> **Set exercise**
Write out exactly the lines from the line with "Which two points are closest to each other?" through the line with "points A and C?", both ends included, and no other line.

> **Material supplied**
++++++
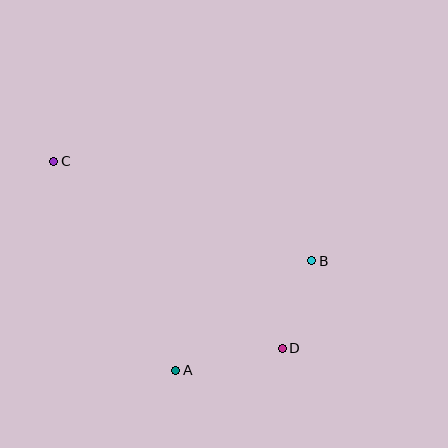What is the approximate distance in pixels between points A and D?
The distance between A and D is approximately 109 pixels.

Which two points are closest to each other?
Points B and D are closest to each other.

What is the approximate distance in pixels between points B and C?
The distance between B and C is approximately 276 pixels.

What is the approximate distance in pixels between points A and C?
++++++
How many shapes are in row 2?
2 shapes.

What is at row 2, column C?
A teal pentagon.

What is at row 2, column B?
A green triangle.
++++++
> **Exercise answer**
Which two points are closest to each other?
Points B and D are closest to each other.

What is the approximate distance in pixels between points B and C?
The distance between B and C is approximately 276 pixels.

What is the approximate distance in pixels between points A and C?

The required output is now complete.